> _Requirements_
Images are excluded; otherwise, output every record exactly.

***** Data rows *****

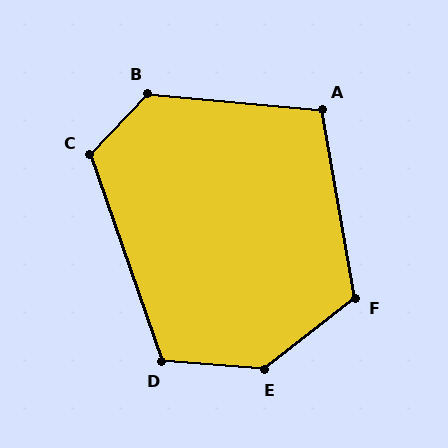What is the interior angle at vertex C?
Approximately 117 degrees (obtuse).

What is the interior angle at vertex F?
Approximately 118 degrees (obtuse).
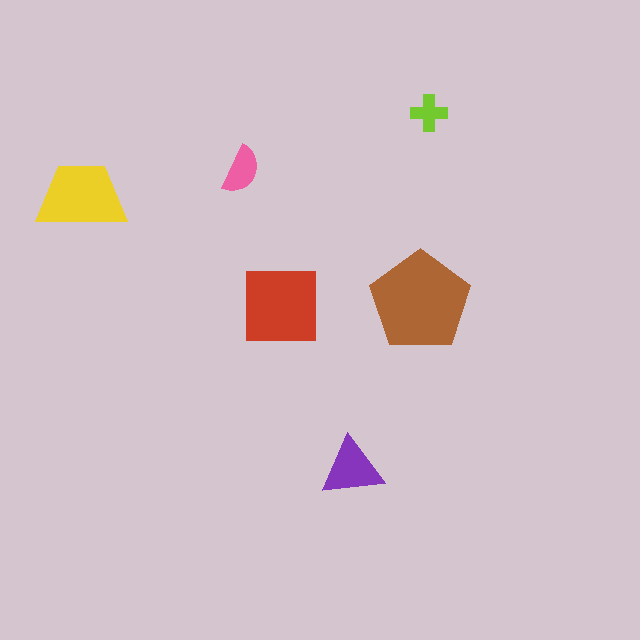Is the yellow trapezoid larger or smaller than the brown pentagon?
Smaller.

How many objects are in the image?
There are 6 objects in the image.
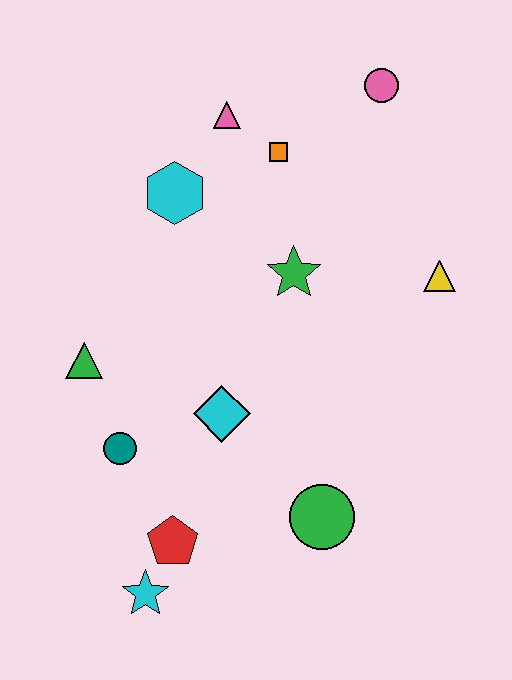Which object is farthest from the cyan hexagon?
The cyan star is farthest from the cyan hexagon.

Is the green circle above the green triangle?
No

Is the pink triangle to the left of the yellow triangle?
Yes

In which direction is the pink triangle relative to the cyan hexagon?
The pink triangle is above the cyan hexagon.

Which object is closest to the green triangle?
The teal circle is closest to the green triangle.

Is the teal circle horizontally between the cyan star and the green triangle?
Yes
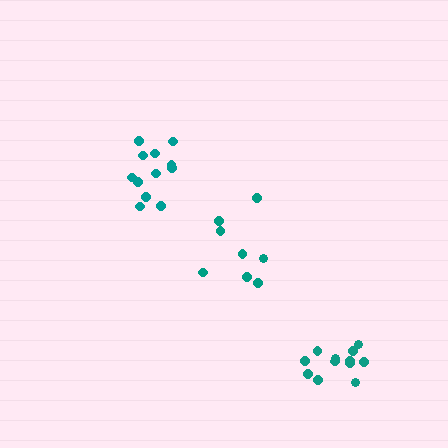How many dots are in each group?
Group 1: 12 dots, Group 2: 8 dots, Group 3: 12 dots (32 total).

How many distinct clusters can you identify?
There are 3 distinct clusters.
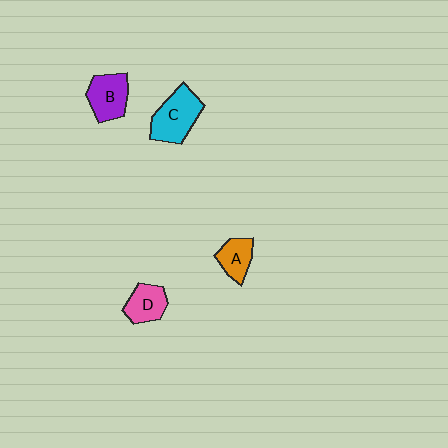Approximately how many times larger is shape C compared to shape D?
Approximately 1.5 times.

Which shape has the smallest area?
Shape A (orange).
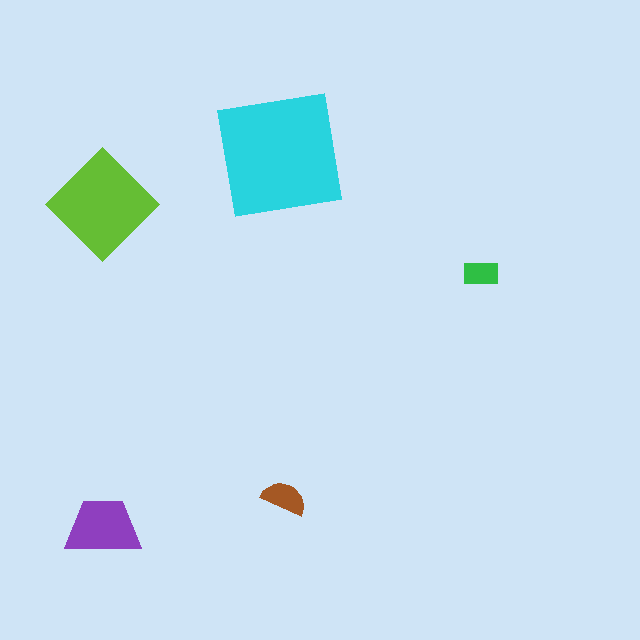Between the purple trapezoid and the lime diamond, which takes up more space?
The lime diamond.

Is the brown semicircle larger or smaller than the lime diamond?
Smaller.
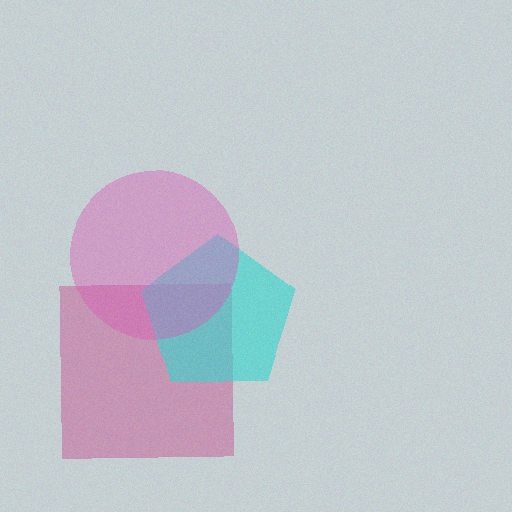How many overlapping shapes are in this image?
There are 3 overlapping shapes in the image.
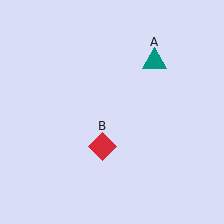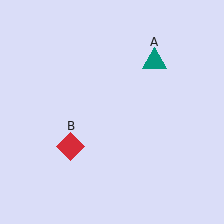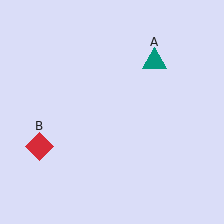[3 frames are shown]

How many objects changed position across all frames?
1 object changed position: red diamond (object B).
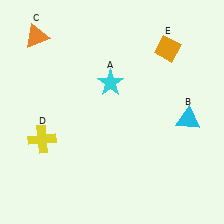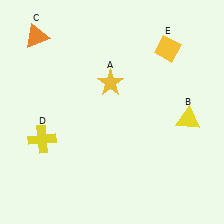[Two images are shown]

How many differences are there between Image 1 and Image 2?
There are 3 differences between the two images.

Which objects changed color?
A changed from cyan to yellow. B changed from cyan to yellow. E changed from orange to yellow.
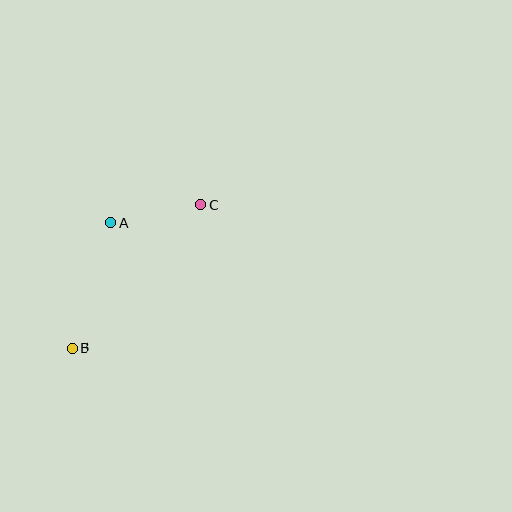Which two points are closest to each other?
Points A and C are closest to each other.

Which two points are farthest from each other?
Points B and C are farthest from each other.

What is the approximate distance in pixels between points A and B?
The distance between A and B is approximately 131 pixels.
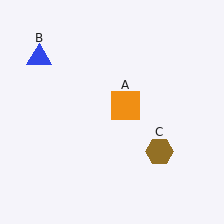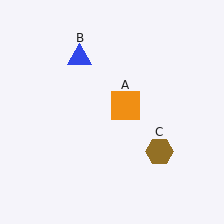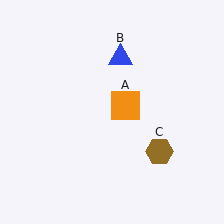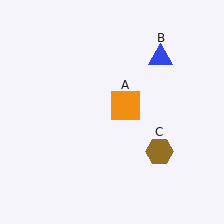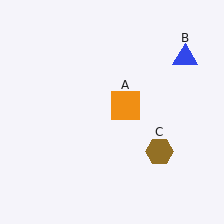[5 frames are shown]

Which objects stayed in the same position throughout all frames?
Orange square (object A) and brown hexagon (object C) remained stationary.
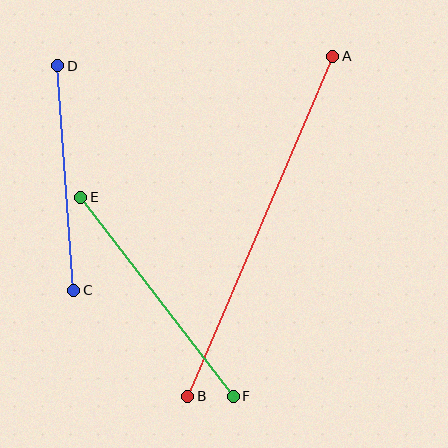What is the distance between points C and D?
The distance is approximately 225 pixels.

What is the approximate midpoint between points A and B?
The midpoint is at approximately (260, 226) pixels.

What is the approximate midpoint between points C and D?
The midpoint is at approximately (66, 178) pixels.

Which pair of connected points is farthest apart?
Points A and B are farthest apart.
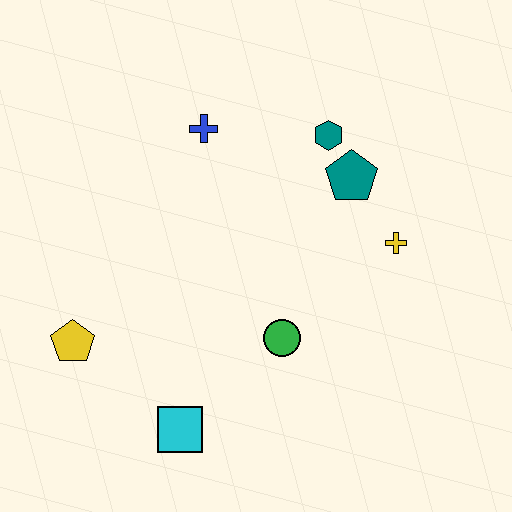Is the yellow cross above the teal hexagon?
No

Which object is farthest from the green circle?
The blue cross is farthest from the green circle.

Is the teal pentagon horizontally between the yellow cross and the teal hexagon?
Yes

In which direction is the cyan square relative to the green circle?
The cyan square is to the left of the green circle.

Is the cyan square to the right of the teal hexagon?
No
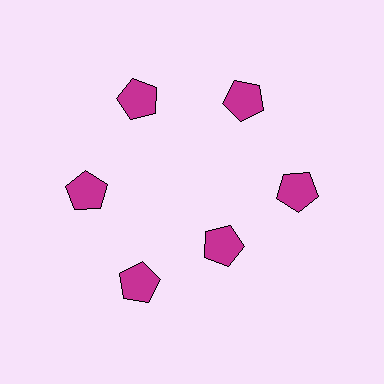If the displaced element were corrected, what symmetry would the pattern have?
It would have 6-fold rotational symmetry — the pattern would map onto itself every 60 degrees.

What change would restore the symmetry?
The symmetry would be restored by moving it outward, back onto the ring so that all 6 pentagons sit at equal angles and equal distance from the center.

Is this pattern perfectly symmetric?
No. The 6 magenta pentagons are arranged in a ring, but one element near the 5 o'clock position is pulled inward toward the center, breaking the 6-fold rotational symmetry.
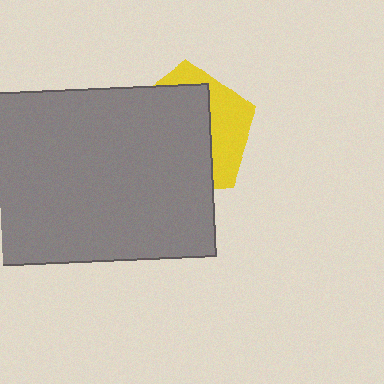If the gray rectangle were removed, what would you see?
You would see the complete yellow pentagon.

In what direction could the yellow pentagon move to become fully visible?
The yellow pentagon could move toward the upper-right. That would shift it out from behind the gray rectangle entirely.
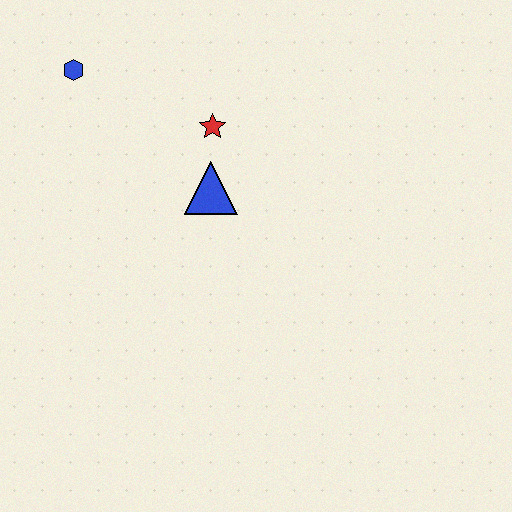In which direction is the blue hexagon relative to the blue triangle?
The blue hexagon is to the left of the blue triangle.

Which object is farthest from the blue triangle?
The blue hexagon is farthest from the blue triangle.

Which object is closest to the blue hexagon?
The red star is closest to the blue hexagon.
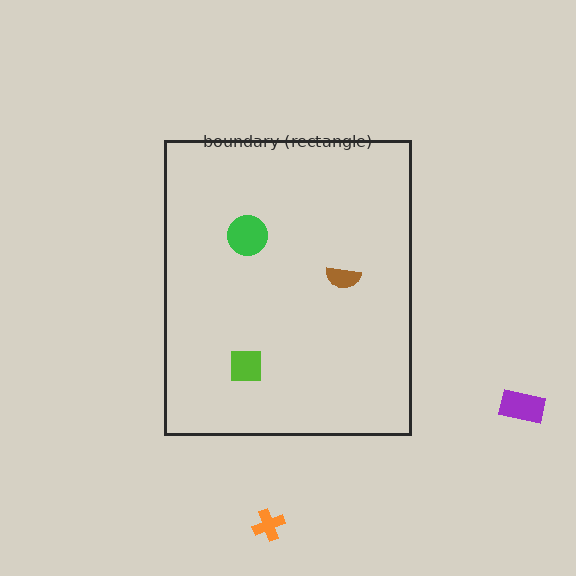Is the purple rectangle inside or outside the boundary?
Outside.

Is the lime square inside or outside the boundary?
Inside.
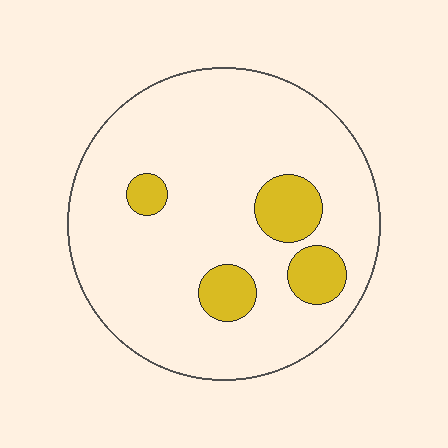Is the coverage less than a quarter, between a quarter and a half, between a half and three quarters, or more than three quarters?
Less than a quarter.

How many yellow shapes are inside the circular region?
4.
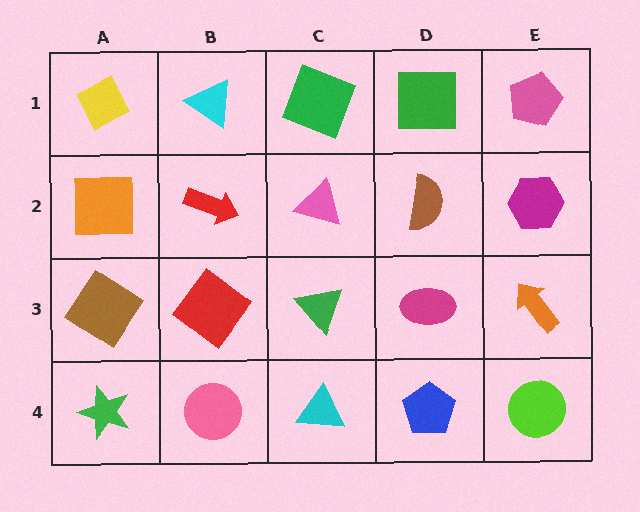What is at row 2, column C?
A pink triangle.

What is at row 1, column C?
A green square.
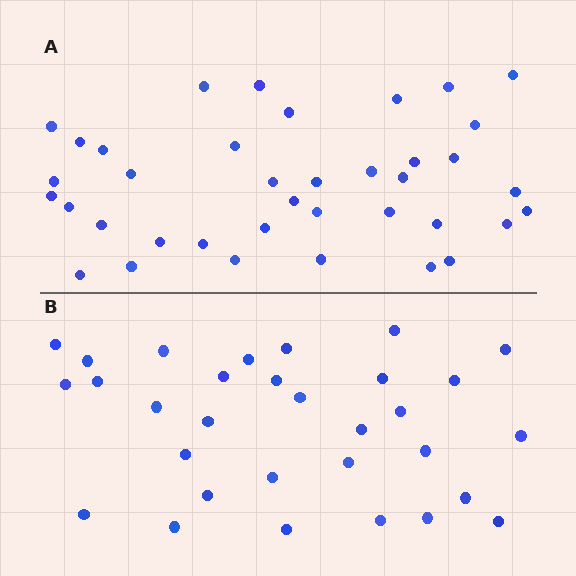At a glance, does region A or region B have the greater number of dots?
Region A (the top region) has more dots.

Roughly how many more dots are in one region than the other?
Region A has roughly 8 or so more dots than region B.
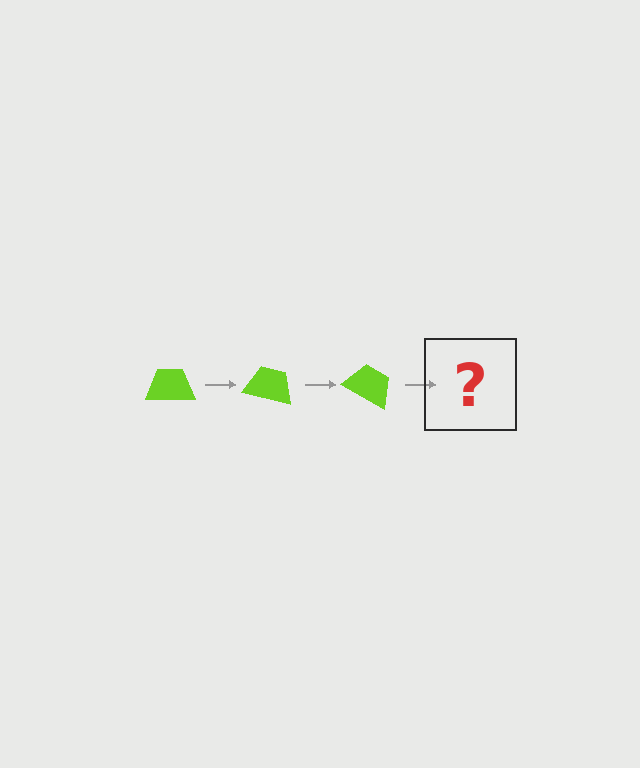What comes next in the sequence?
The next element should be a lime trapezoid rotated 45 degrees clockwise.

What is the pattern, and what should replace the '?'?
The pattern is that the trapezoid rotates 15 degrees clockwise each step. The '?' should be a lime trapezoid rotated 45 degrees clockwise.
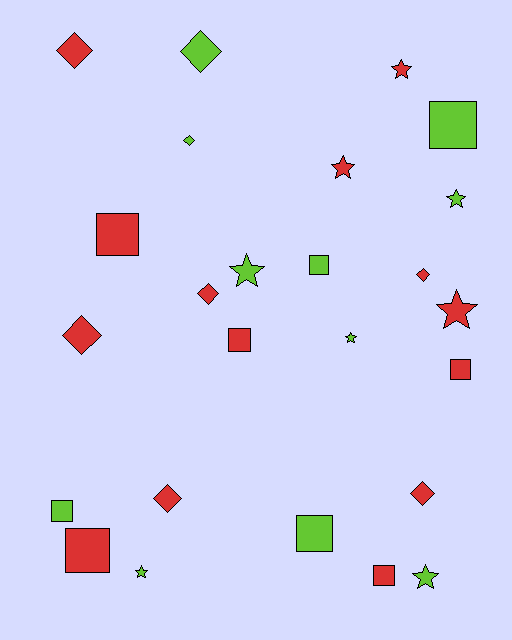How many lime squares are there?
There are 4 lime squares.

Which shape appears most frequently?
Square, with 9 objects.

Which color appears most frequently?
Red, with 14 objects.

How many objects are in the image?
There are 25 objects.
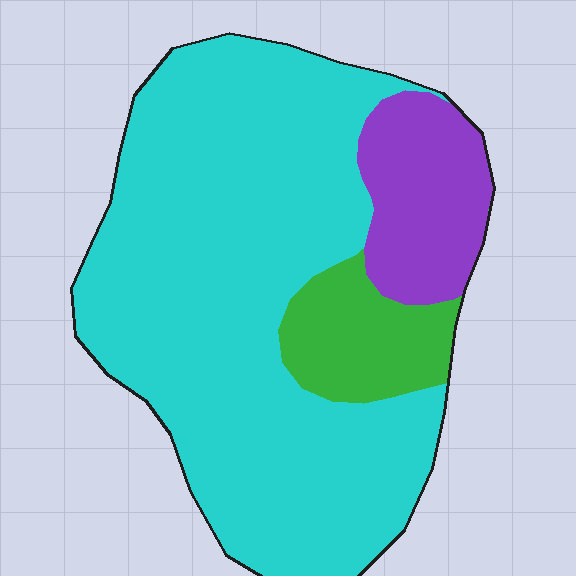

*****

> _Written reply_
What is the interior angle at vertex C?
Approximately 117 degrees (obtuse).

What is the interior angle at vertex F?
Approximately 118 degrees (obtuse).
Is the yellow trapezoid larger or smaller than the brown pentagon?
Smaller.

How many objects are in the image?
There are 6 objects in the image.
Which object is farthest from the cyan hexagon?
The cyan star is farthest from the cyan hexagon.

Is the green circle above the green triangle?
No

Is the pink triangle to the left of the yellow triangle?
Yes

In which direction is the pink triangle relative to the cyan hexagon?
The pink triangle is above the cyan hexagon.

Which object is closest to the green triangle?
The teal circle is closest to the green triangle.

Is the teal circle horizontally between the cyan star and the green triangle?
Yes
How many dots are in each group?
Group 1: 12 dots, Group 2: 8 dots, Group 3: 12 dots (32 total).

How many distinct clusters can you identify?
There are 3 distinct clusters.
Approximately how many times larger is shape C compared to shape D?
Approximately 1.5 times.

Which shape has the smallest area?
Shape A (orange).
Between the purple trapezoid and the lime diamond, which takes up more space?
The lime diamond.

Is the brown semicircle larger or smaller than the lime diamond?
Smaller.
How many overlapping shapes are in this image?
There are 3 overlapping shapes in the image.
[3 frames are shown]

How many objects changed position across all frames?
1 object changed position: red diamond (object B).
[Two images are shown]

How many differences are there between Image 1 and Image 2?
There are 3 differences between the two images.

Which objects changed color?
A changed from cyan to yellow. B changed from cyan to yellow. E changed from orange to yellow.
Which two points are closest to each other?
Points A and C are closest to each other.

Which two points are farthest from each other?
Points B and C are farthest from each other.

What is the approximate distance in pixels between points A and B?
The distance between A and B is approximately 131 pixels.
[5 frames are shown]

Which objects stayed in the same position throughout all frames?
Orange square (object A) and brown hexagon (object C) remained stationary.
What is the distance between points C and D?
The distance is approximately 225 pixels.

What is the approximate midpoint between points A and B?
The midpoint is at approximately (260, 226) pixels.

What is the approximate midpoint between points C and D?
The midpoint is at approximately (66, 178) pixels.

Which pair of connected points is farthest apart?
Points A and B are farthest apart.
Is the yellow cross above the teal hexagon?
No

Which object is farthest from the green circle?
The blue cross is farthest from the green circle.

Is the teal pentagon horizontally between the yellow cross and the teal hexagon?
Yes

In which direction is the cyan square relative to the green circle?
The cyan square is to the left of the green circle.

Is the cyan square to the right of the teal hexagon?
No
If the displaced element were corrected, what symmetry would the pattern have?
It would have 6-fold rotational symmetry — the pattern would map onto itself every 60 degrees.

What change would restore the symmetry?
The symmetry would be restored by moving it outward, back onto the ring so that all 6 pentagons sit at equal angles and equal distance from the center.

Is this pattern perfectly symmetric?
No. The 6 magenta pentagons are arranged in a ring, but one element near the 5 o'clock position is pulled inward toward the center, breaking the 6-fold rotational symmetry.
If the gray rectangle were removed, what would you see?
You would see the complete yellow pentagon.

In what direction could the yellow pentagon move to become fully visible?
The yellow pentagon could move toward the upper-right. That would shift it out from behind the gray rectangle entirely.
In which direction is the blue hexagon relative to the blue triangle?
The blue hexagon is to the left of the blue triangle.

Which object is farthest from the blue triangle?
The blue hexagon is farthest from the blue triangle.

Which object is closest to the blue hexagon?
The red star is closest to the blue hexagon.
Is the purple rectangle inside or outside the boundary?
Outside.

Is the lime square inside or outside the boundary?
Inside.
Is the coverage less than a quarter, between a quarter and a half, between a half and three quarters, or more than three quarters?
Less than a quarter.

How many yellow shapes are inside the circular region?
4.
What is at row 2, column C?
A pink triangle.

What is at row 1, column C?
A green square.
At a glance, does region A or region B have the greater number of dots?
Region A (the top region) has more dots.

Roughly how many more dots are in one region than the other?
Region A has roughly 8 or so more dots than region B.
What comes next in the sequence?
The next element should be a lime trapezoid rotated 45 degrees clockwise.

What is the pattern, and what should replace the '?'?
The pattern is that the trapezoid rotates 15 degrees clockwise each step. The '?' should be a lime trapezoid rotated 45 degrees clockwise.
How many lime squares are there?
There are 4 lime squares.

Which shape appears most frequently?
Square, with 9 objects.

Which color appears most frequently?
Red, with 14 objects.

How many objects are in the image?
There are 25 objects.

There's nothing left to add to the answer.